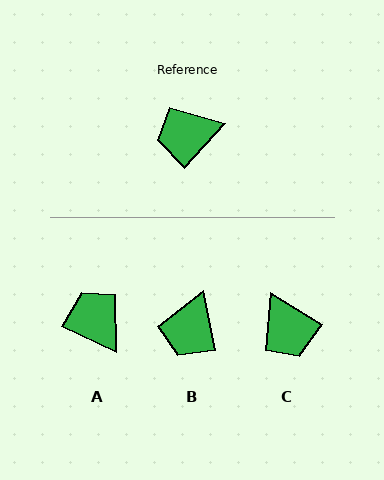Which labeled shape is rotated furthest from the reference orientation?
C, about 100 degrees away.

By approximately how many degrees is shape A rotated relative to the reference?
Approximately 74 degrees clockwise.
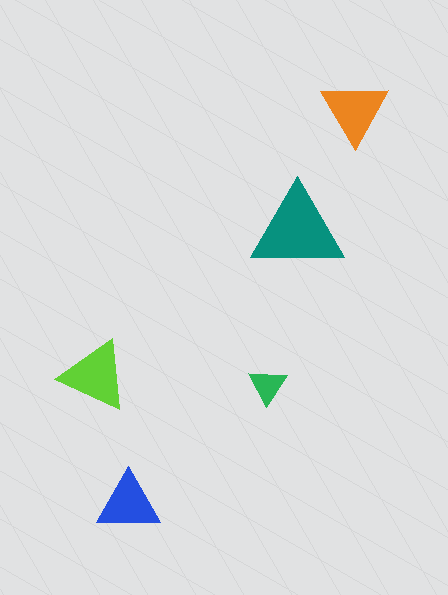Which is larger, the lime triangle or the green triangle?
The lime one.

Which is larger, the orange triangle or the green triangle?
The orange one.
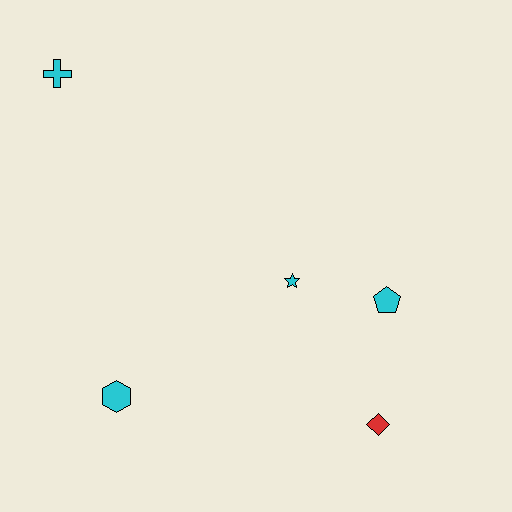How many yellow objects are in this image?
There are no yellow objects.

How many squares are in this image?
There are no squares.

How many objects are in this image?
There are 5 objects.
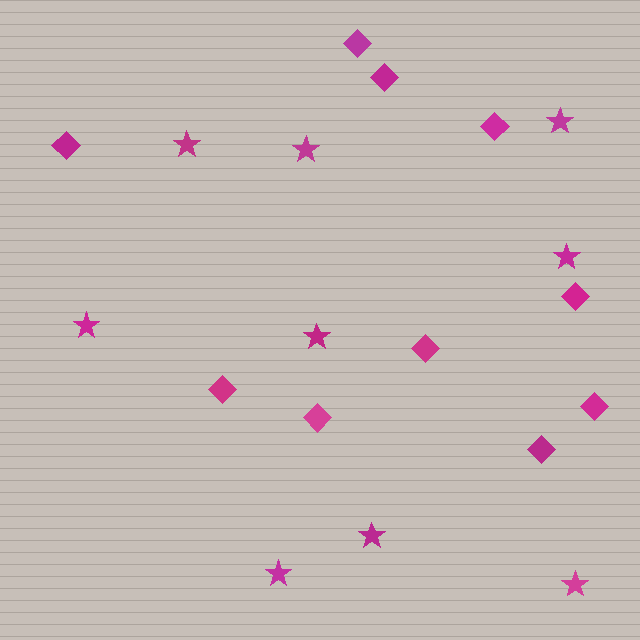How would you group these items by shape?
There are 2 groups: one group of diamonds (10) and one group of stars (9).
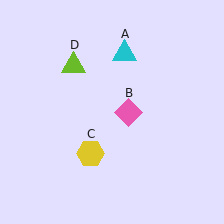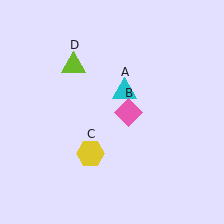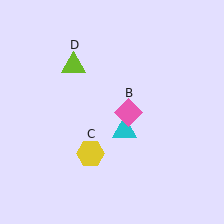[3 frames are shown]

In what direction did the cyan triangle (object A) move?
The cyan triangle (object A) moved down.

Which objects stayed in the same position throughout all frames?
Pink diamond (object B) and yellow hexagon (object C) and lime triangle (object D) remained stationary.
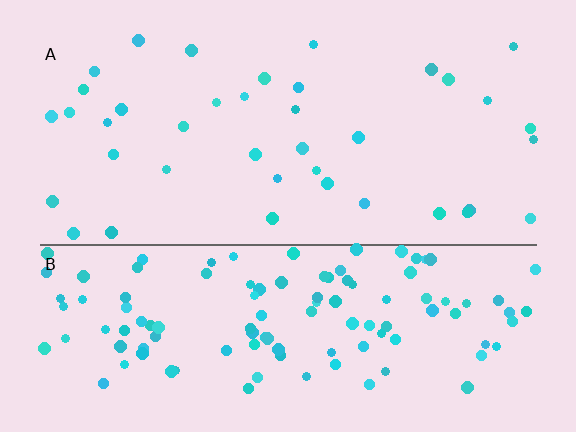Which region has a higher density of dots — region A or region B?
B (the bottom).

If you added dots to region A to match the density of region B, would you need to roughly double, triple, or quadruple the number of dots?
Approximately triple.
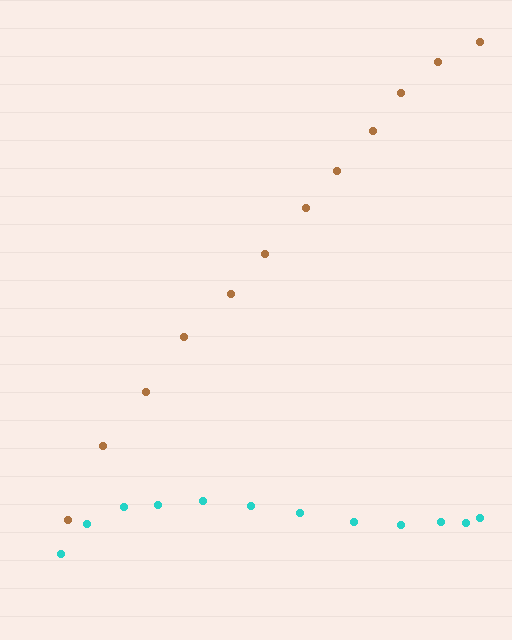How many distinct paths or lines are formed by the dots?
There are 2 distinct paths.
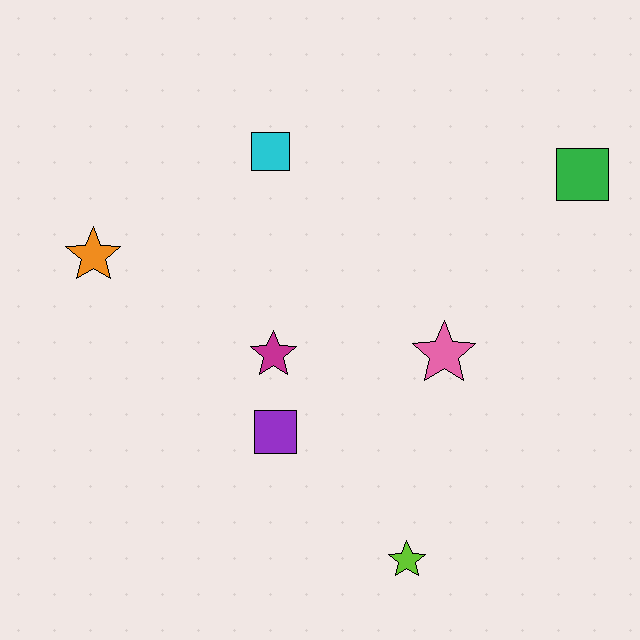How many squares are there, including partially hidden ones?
There are 3 squares.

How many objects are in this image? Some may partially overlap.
There are 7 objects.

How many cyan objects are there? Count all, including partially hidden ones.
There is 1 cyan object.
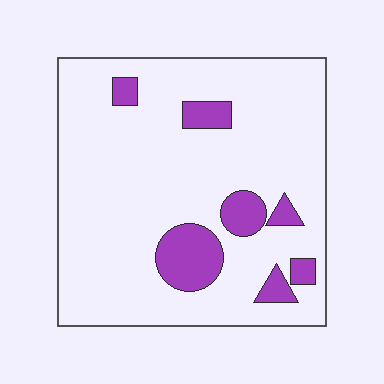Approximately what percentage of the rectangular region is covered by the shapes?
Approximately 15%.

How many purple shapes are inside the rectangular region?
7.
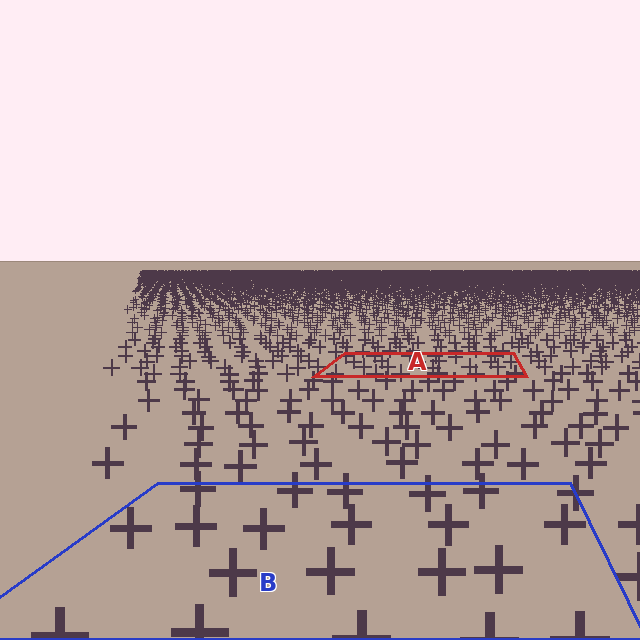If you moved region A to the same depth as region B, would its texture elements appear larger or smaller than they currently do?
They would appear larger. At a closer depth, the same texture elements are projected at a bigger on-screen size.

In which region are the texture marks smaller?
The texture marks are smaller in region A, because it is farther away.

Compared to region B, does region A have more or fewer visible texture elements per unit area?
Region A has more texture elements per unit area — they are packed more densely because it is farther away.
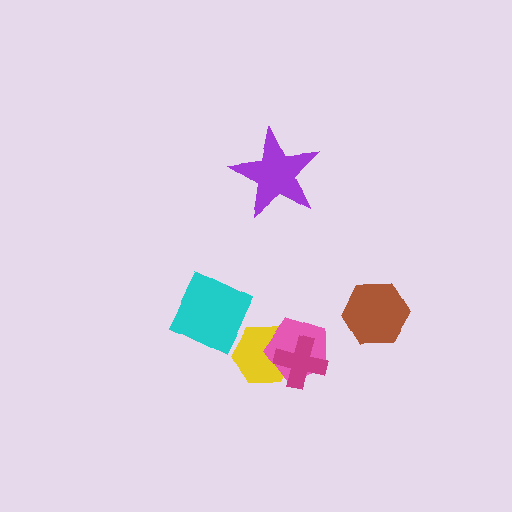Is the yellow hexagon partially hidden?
Yes, it is partially covered by another shape.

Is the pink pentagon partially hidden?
Yes, it is partially covered by another shape.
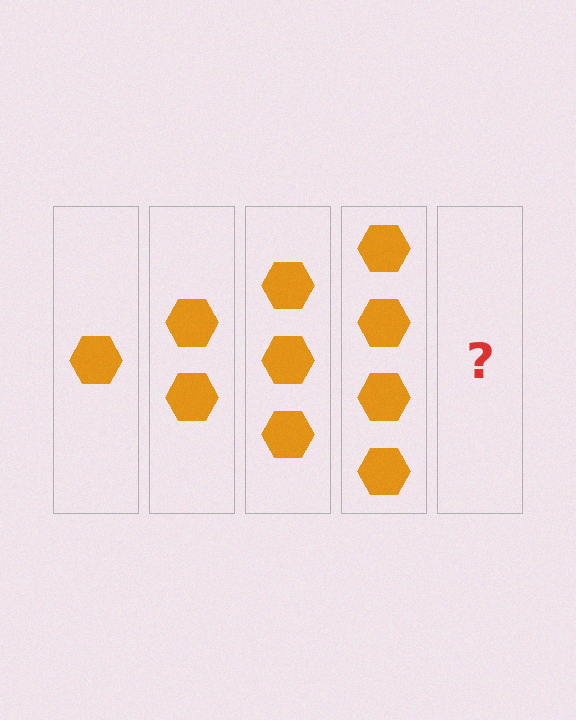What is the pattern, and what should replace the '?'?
◇ ◇ ◇ ◇
GOAL
Could you reproduce every record above exactly, leaving out the pictures?

EXERCISE OUTPUT
Which labeled shape is rotated furthest from the reference orientation?
C, about 100 degrees away.

By approximately how many degrees is shape A rotated relative to the reference?
Approximately 74 degrees clockwise.
Which is larger, the lime triangle or the green triangle?
The lime one.

Which is larger, the orange triangle or the green triangle?
The orange one.
How many yellow objects are in this image?
There are no yellow objects.

How many squares are in this image?
There are no squares.

How many objects are in this image?
There are 5 objects.
How would you group these items by shape?
There are 2 groups: one group of diamonds (10) and one group of stars (9).
[3 frames are shown]

In what direction did the cyan triangle (object A) move?
The cyan triangle (object A) moved down.

Which objects stayed in the same position throughout all frames?
Pink diamond (object B) and yellow hexagon (object C) and lime triangle (object D) remained stationary.
Which region has a higher density of dots — region A or region B?
B (the bottom).

If you added dots to region A to match the density of region B, would you need to roughly double, triple, or quadruple the number of dots?
Approximately triple.
How many distinct paths or lines are formed by the dots?
There are 2 distinct paths.
How many squares are there, including partially hidden ones?
There are 3 squares.

How many objects are in this image? Some may partially overlap.
There are 7 objects.

How many cyan objects are there? Count all, including partially hidden ones.
There is 1 cyan object.
Approximately what percentage of the rectangular region is covered by the shapes?
Approximately 15%.

How many purple shapes are inside the rectangular region?
7.
If you moved region A to the same depth as region B, would its texture elements appear larger or smaller than they currently do?
They would appear larger. At a closer depth, the same texture elements are projected at a bigger on-screen size.

In which region are the texture marks smaller?
The texture marks are smaller in region A, because it is farther away.

Compared to region B, does region A have more or fewer visible texture elements per unit area?
Region A has more texture elements per unit area — they are packed more densely because it is farther away.
Is the yellow hexagon partially hidden?
Yes, it is partially covered by another shape.

Is the pink pentagon partially hidden?
Yes, it is partially covered by another shape.
What is the pattern, and what should replace the '?'?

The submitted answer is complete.